Rows from a shape dataset:
######
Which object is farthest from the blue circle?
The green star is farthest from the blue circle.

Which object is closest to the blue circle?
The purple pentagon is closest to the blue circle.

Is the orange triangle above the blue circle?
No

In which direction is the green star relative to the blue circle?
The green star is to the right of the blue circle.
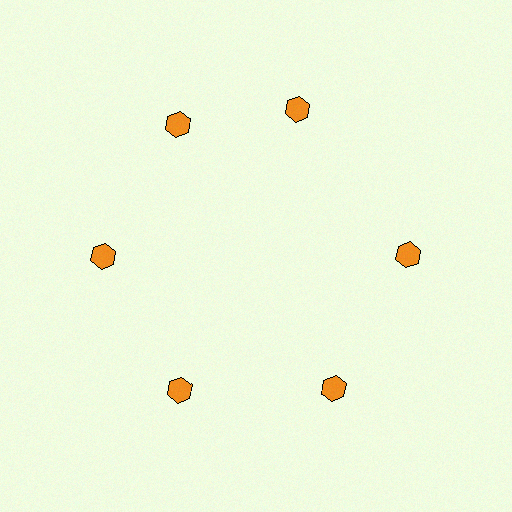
######
What needs to be done: Leaving the pictures out, set down exactly the lines from the one with "Is the orange triangle above the blue circle?" through the end of the records.

Answer for the task:
Is the orange triangle above the blue circle?
No

In which direction is the green star relative to the blue circle?
The green star is to the right of the blue circle.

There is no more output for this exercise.